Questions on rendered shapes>
==================================================
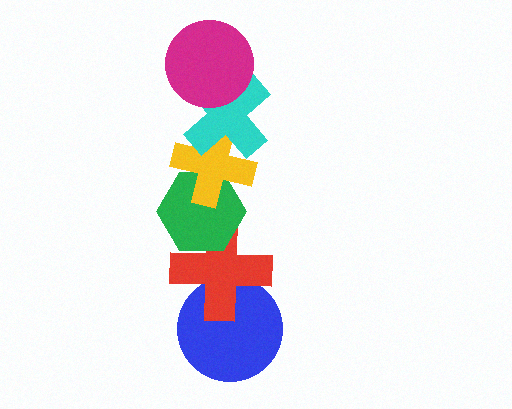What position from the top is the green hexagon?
The green hexagon is 4th from the top.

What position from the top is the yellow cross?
The yellow cross is 3rd from the top.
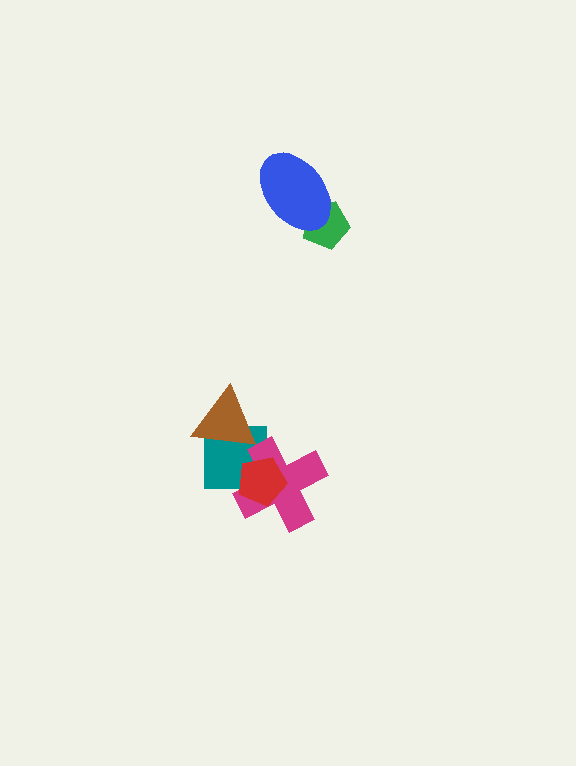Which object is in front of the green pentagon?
The blue ellipse is in front of the green pentagon.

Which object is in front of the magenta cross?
The red pentagon is in front of the magenta cross.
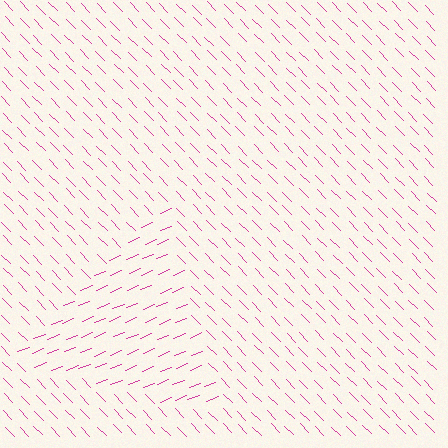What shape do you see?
I see a triangle.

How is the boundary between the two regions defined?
The boundary is defined purely by a change in line orientation (approximately 68 degrees difference). All lines are the same color and thickness.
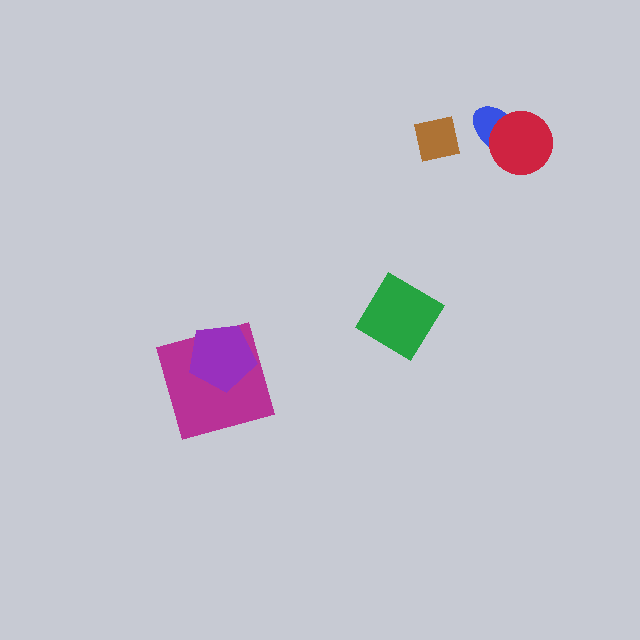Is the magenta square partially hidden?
Yes, it is partially covered by another shape.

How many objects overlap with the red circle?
1 object overlaps with the red circle.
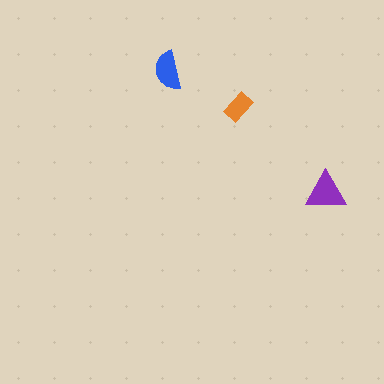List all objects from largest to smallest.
The purple triangle, the blue semicircle, the orange rectangle.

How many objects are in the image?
There are 3 objects in the image.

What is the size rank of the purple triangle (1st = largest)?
1st.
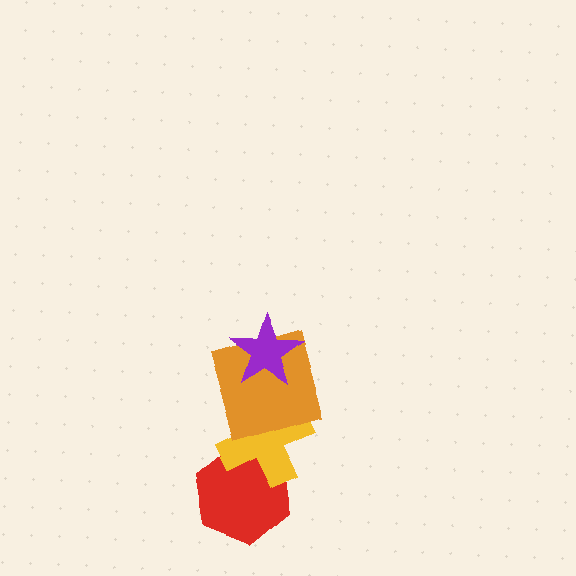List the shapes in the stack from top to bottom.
From top to bottom: the purple star, the orange square, the yellow cross, the red hexagon.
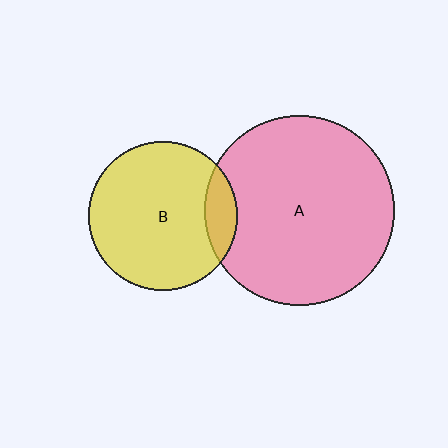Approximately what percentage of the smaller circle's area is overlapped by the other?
Approximately 15%.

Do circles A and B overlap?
Yes.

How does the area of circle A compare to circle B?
Approximately 1.6 times.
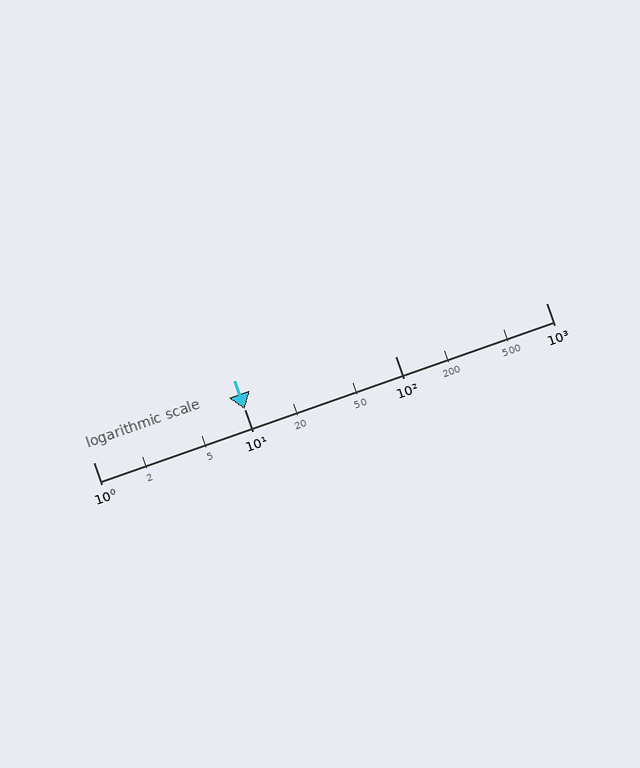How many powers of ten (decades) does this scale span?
The scale spans 3 decades, from 1 to 1000.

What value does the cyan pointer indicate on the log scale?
The pointer indicates approximately 10.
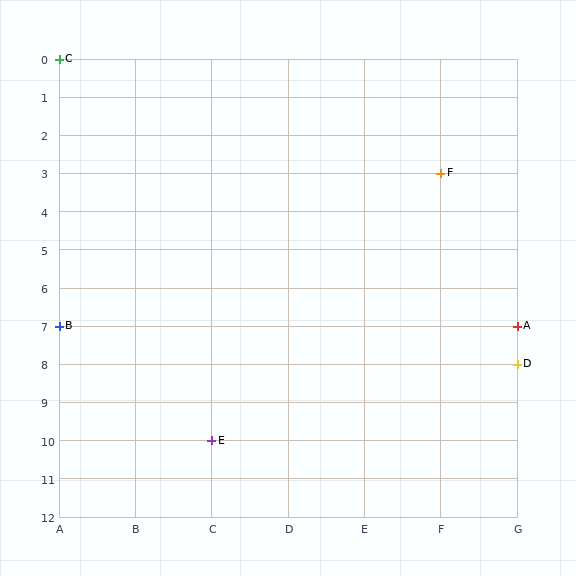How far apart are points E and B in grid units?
Points E and B are 2 columns and 3 rows apart (about 3.6 grid units diagonally).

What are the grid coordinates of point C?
Point C is at grid coordinates (A, 0).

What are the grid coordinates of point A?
Point A is at grid coordinates (G, 7).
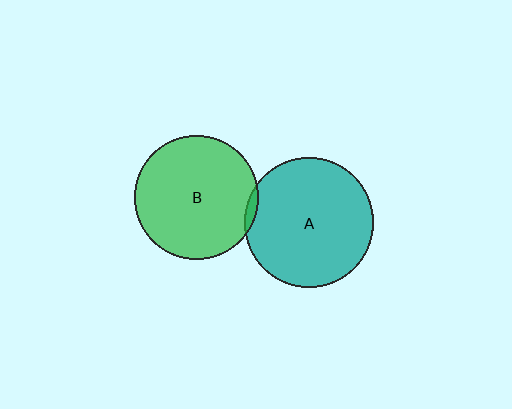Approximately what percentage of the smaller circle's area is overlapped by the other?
Approximately 5%.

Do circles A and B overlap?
Yes.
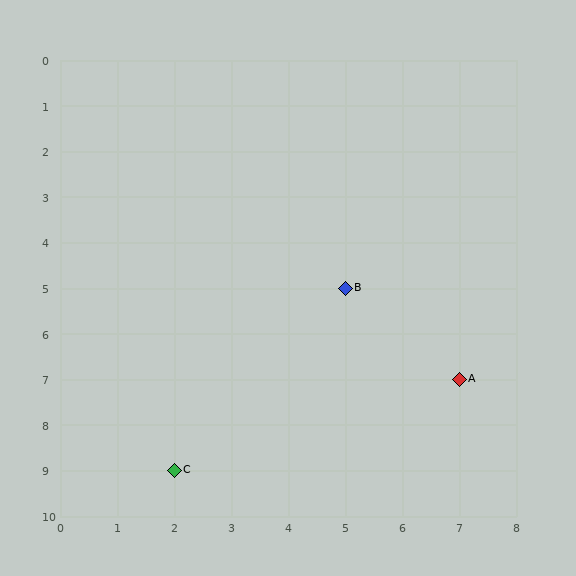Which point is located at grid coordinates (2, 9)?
Point C is at (2, 9).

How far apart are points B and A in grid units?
Points B and A are 2 columns and 2 rows apart (about 2.8 grid units diagonally).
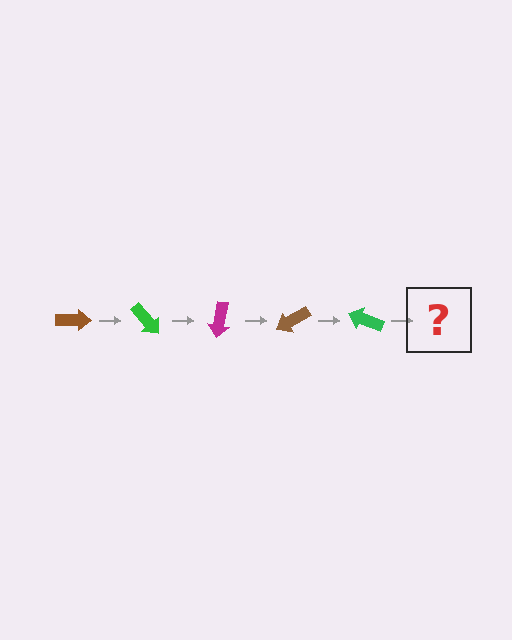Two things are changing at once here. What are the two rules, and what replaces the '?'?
The two rules are that it rotates 50 degrees clockwise each step and the color cycles through brown, green, and magenta. The '?' should be a magenta arrow, rotated 250 degrees clockwise from the start.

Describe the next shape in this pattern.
It should be a magenta arrow, rotated 250 degrees clockwise from the start.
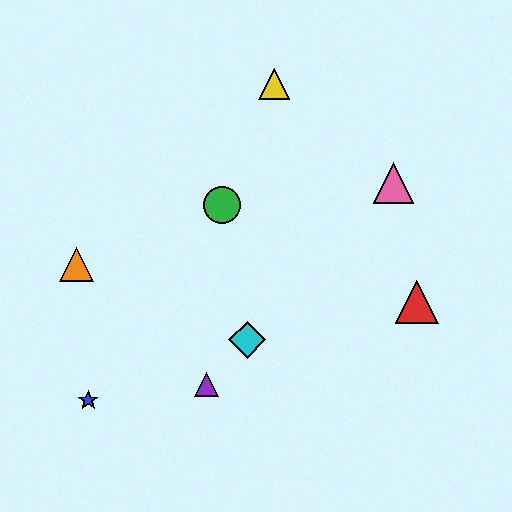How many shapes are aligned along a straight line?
3 shapes (the purple triangle, the cyan diamond, the pink triangle) are aligned along a straight line.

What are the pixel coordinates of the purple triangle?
The purple triangle is at (206, 384).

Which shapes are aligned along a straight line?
The purple triangle, the cyan diamond, the pink triangle are aligned along a straight line.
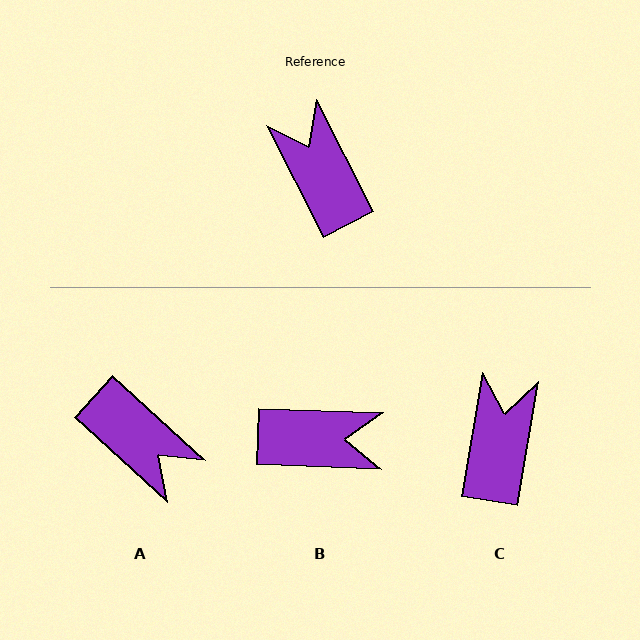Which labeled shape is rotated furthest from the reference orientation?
A, about 159 degrees away.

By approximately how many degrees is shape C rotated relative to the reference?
Approximately 36 degrees clockwise.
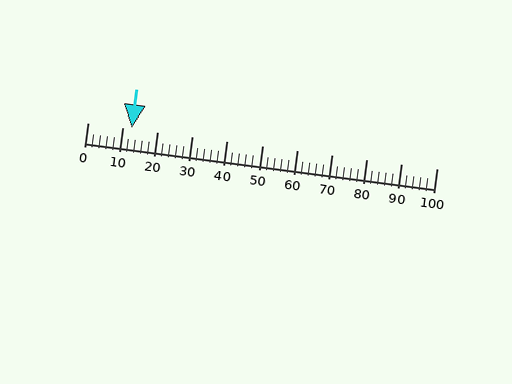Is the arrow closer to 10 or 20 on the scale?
The arrow is closer to 10.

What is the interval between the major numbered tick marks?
The major tick marks are spaced 10 units apart.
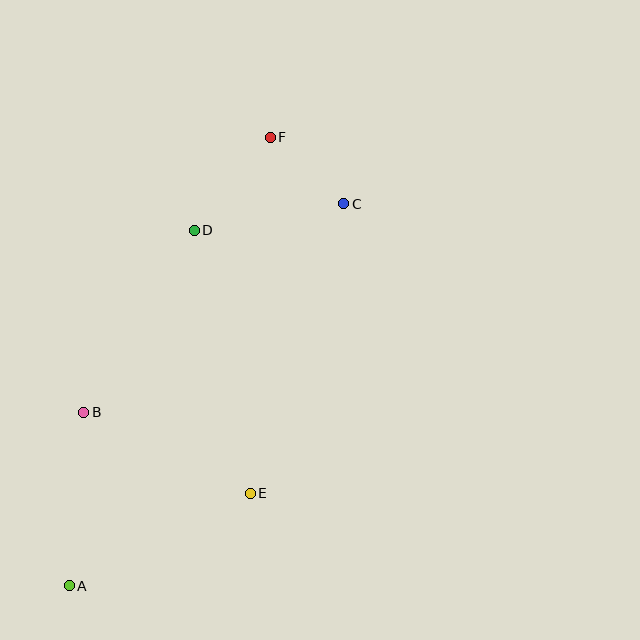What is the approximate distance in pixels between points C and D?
The distance between C and D is approximately 152 pixels.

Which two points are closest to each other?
Points C and F are closest to each other.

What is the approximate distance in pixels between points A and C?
The distance between A and C is approximately 470 pixels.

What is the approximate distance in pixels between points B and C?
The distance between B and C is approximately 333 pixels.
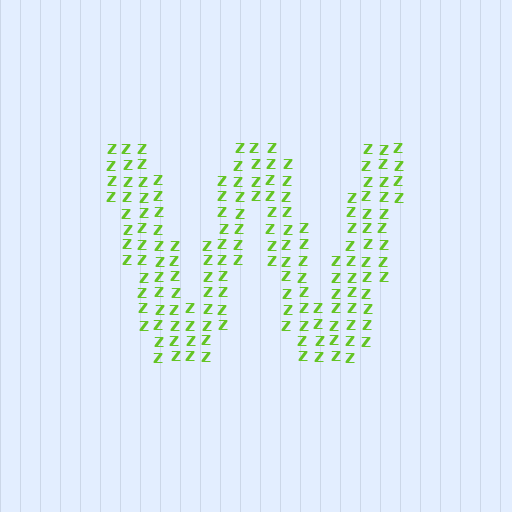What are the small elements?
The small elements are letter Z's.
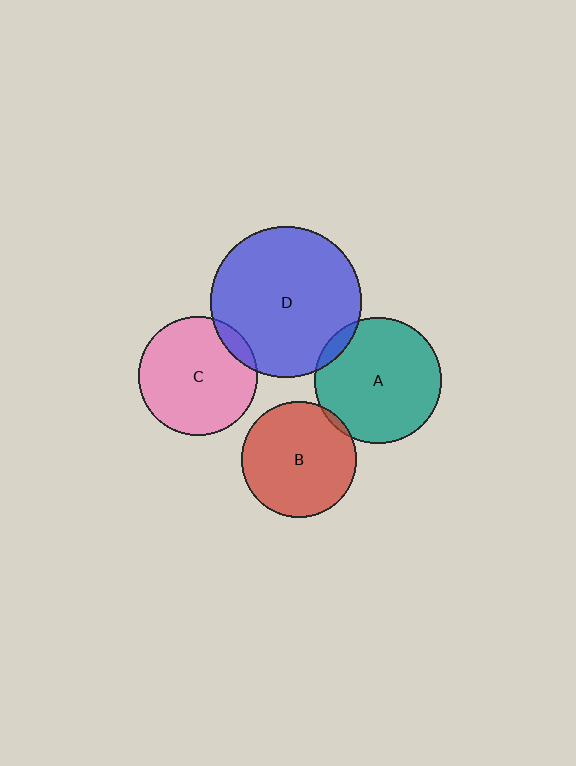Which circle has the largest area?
Circle D (blue).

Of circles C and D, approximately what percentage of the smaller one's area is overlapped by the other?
Approximately 10%.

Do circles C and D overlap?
Yes.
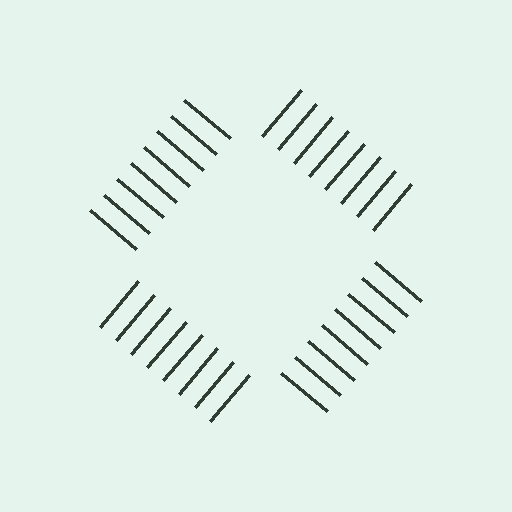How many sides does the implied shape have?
4 sides — the line-ends trace a square.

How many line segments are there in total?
32 — 8 along each of the 4 edges.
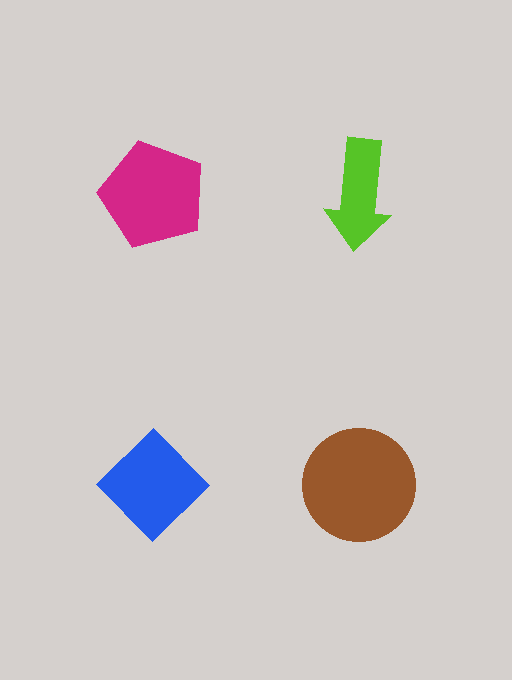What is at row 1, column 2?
A lime arrow.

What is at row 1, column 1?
A magenta pentagon.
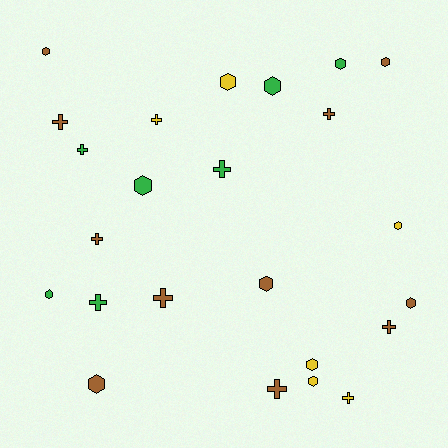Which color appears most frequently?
Brown, with 11 objects.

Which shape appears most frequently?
Hexagon, with 13 objects.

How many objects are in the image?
There are 24 objects.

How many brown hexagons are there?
There are 5 brown hexagons.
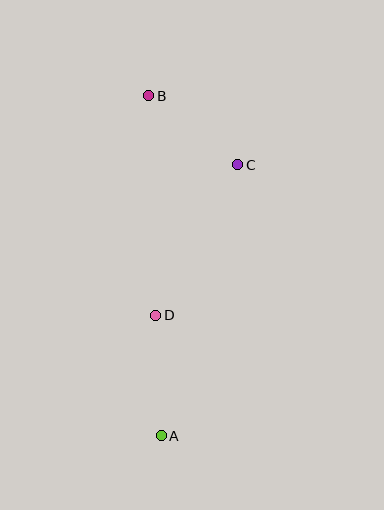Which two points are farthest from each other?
Points A and B are farthest from each other.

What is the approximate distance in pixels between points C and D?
The distance between C and D is approximately 171 pixels.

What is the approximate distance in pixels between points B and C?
The distance between B and C is approximately 113 pixels.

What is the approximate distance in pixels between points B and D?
The distance between B and D is approximately 220 pixels.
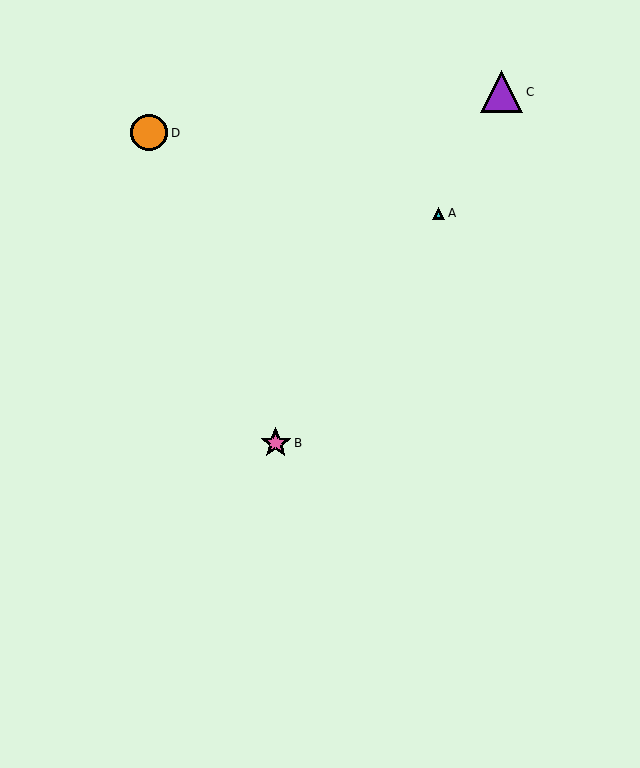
==================================================
Task requirements> Make an exact copy of all the material, but keep the pictures out of it.

Finished exercise>
What position from the top is the green hexagon?
The green hexagon is 4th from the top.

What position from the top is the yellow cross?
The yellow cross is 3rd from the top.
Which object is in front of the green pentagon?
The blue ellipse is in front of the green pentagon.

Which object is in front of the magenta cross?
The red pentagon is in front of the magenta cross.
What shape do you see?
I see a triangle.

How is the boundary between the two regions defined?
The boundary is defined purely by a change in line orientation (approximately 68 degrees difference). All lines are the same color and thickness.
Is the magenta square partially hidden?
Yes, it is partially covered by another shape.

How many objects overlap with the red circle?
1 object overlaps with the red circle.
List all objects from largest to smallest.
The purple triangle, the blue semicircle, the orange rectangle.

How many objects are in the image?
There are 3 objects in the image.

What is the size rank of the purple triangle (1st = largest)?
1st.
List the shapes in the stack from top to bottom.
From top to bottom: the purple star, the orange square, the yellow cross, the red hexagon.
Approximately what percentage of the smaller circle's area is overlapped by the other?
Approximately 15%.

Do circles A and B overlap?
Yes.

How does the area of circle A compare to circle B?
Approximately 1.6 times.
How many powers of ten (decades) does this scale span?
The scale spans 3 decades, from 1 to 1000.

What value does the cyan pointer indicate on the log scale?
The pointer indicates approximately 10.
How far apart are points E and B in grid units?
Points E and B are 2 columns and 3 rows apart (about 3.6 grid units diagonally).

What are the grid coordinates of point C?
Point C is at grid coordinates (A, 0).

What are the grid coordinates of point A?
Point A is at grid coordinates (G, 7).
Approximately what percentage of the smaller circle's area is overlapped by the other?
Approximately 5%.

Do circles A and B overlap?
Yes.
Which point is located at grid coordinates (2, 9)?
Point C is at (2, 9).

How far apart are points B and A in grid units?
Points B and A are 2 columns and 2 rows apart (about 2.8 grid units diagonally).
Two things are changing at once here. What are the two rules, and what replaces the '?'?
The two rules are that it rotates 50 degrees clockwise each step and the color cycles through brown, green, and magenta. The '?' should be a magenta arrow, rotated 250 degrees clockwise from the start.

Describe the next shape in this pattern.
It should be a magenta arrow, rotated 250 degrees clockwise from the start.
How many shapes are aligned along a straight line?
3 shapes (the purple triangle, the cyan diamond, the pink triangle) are aligned along a straight line.

What are the pixel coordinates of the purple triangle?
The purple triangle is at (206, 384).

Which shapes are aligned along a straight line?
The purple triangle, the cyan diamond, the pink triangle are aligned along a straight line.
Which labeled shape is rotated furthest from the reference orientation?
A, about 159 degrees away.

By approximately how many degrees is shape C rotated relative to the reference?
Approximately 36 degrees clockwise.
Is the arrow closer to 10 or 20 on the scale?
The arrow is closer to 10.

What is the interval between the major numbered tick marks?
The major tick marks are spaced 10 units apart.
What is the approximate distance in pixels between points C and D?
The distance between C and D is approximately 152 pixels.

Which two points are closest to each other?
Points C and F are closest to each other.

What is the approximate distance in pixels between points A and C?
The distance between A and C is approximately 470 pixels.

What is the approximate distance in pixels between points B and C?
The distance between B and C is approximately 333 pixels.
What are the small elements?
The small elements are letter Z's.
Which circle has the largest area?
Circle D (blue).

Of circles C and D, approximately what percentage of the smaller one's area is overlapped by the other?
Approximately 10%.

Do circles C and D overlap?
Yes.
How many sides does the implied shape have?
4 sides — the line-ends trace a square.

How many line segments are there in total?
32 — 8 along each of the 4 edges.
What is at row 1, column 2?
A lime arrow.

What is at row 1, column 1?
A magenta pentagon.
Which color appears most frequently?
Brown, with 11 objects.

Which shape appears most frequently?
Hexagon, with 13 objects.

How many objects are in the image?
There are 24 objects.

How many brown hexagons are there?
There are 5 brown hexagons.
Which two points are farthest from each other?
Points A and B are farthest from each other.

What is the approximate distance in pixels between points C and D?
The distance between C and D is approximately 171 pixels.

What is the approximate distance in pixels between points B and C?
The distance between B and C is approximately 113 pixels.

What is the approximate distance in pixels between points B and D?
The distance between B and D is approximately 220 pixels.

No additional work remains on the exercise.